--- Given instruction ---
Take the line containing "How many powers" and every line after it to the end of the records, and copy them exactly, leaving out pictures.

(Records about rendered figures)
## Start
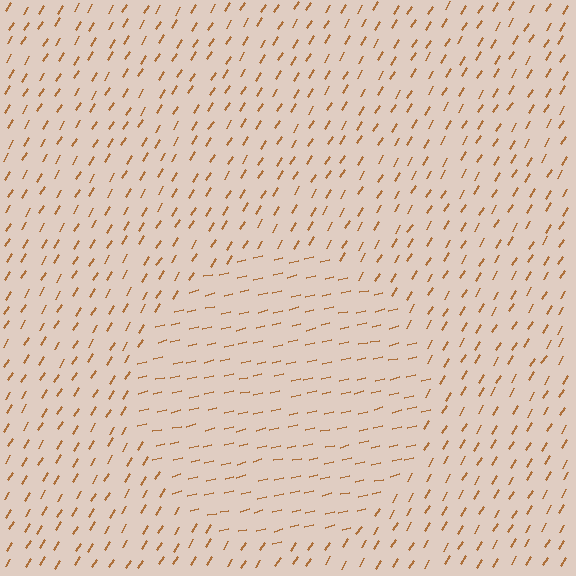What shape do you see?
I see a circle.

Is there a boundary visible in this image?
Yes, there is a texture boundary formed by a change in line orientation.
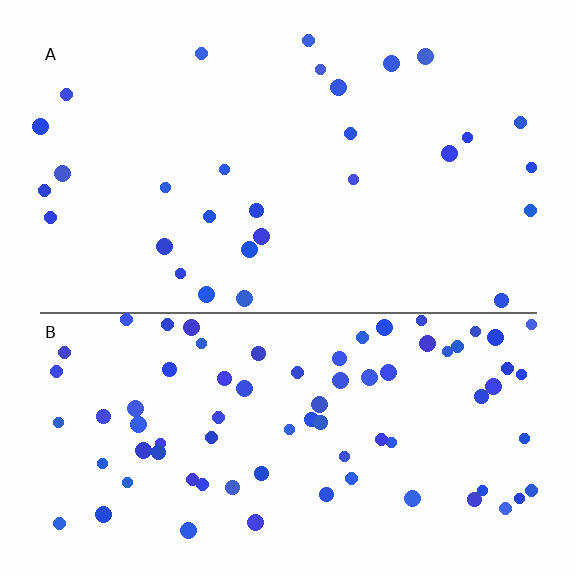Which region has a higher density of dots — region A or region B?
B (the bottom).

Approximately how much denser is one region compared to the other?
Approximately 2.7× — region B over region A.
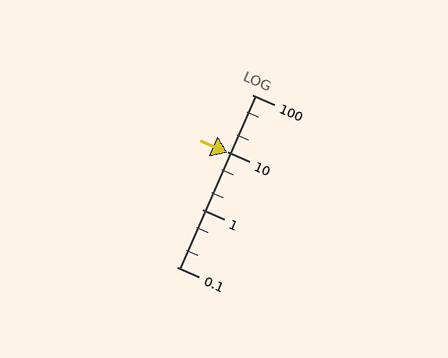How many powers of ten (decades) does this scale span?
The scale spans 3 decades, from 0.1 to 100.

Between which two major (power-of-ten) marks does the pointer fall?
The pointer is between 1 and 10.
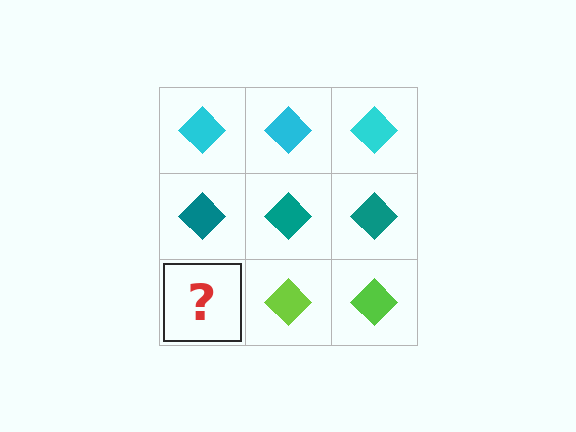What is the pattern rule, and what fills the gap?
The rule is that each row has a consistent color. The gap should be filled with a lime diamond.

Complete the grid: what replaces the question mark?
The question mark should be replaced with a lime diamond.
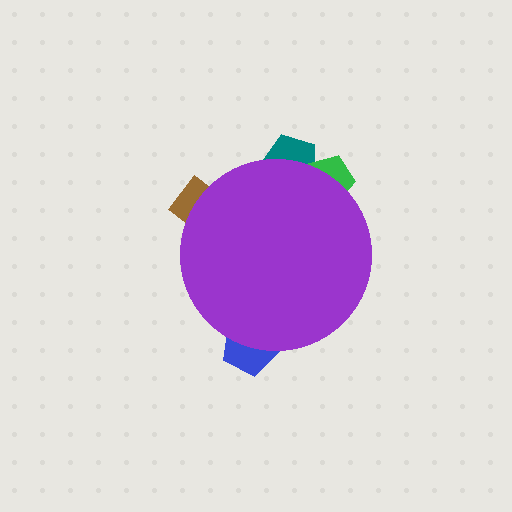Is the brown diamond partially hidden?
## End
--- Solution ---
How many powers of ten (decades) does this scale span?
The scale spans 3 decades, from 0.1 to 100.

Between which two major (power-of-ten) marks does the pointer fall?
The pointer is between 1 and 10.
What is the pattern rule, and what fills the gap?
The rule is that each row has a consistent color. The gap should be filled with a lime diamond.

Complete the grid: what replaces the question mark?
The question mark should be replaced with a lime diamond.
Is the brown diamond partially hidden?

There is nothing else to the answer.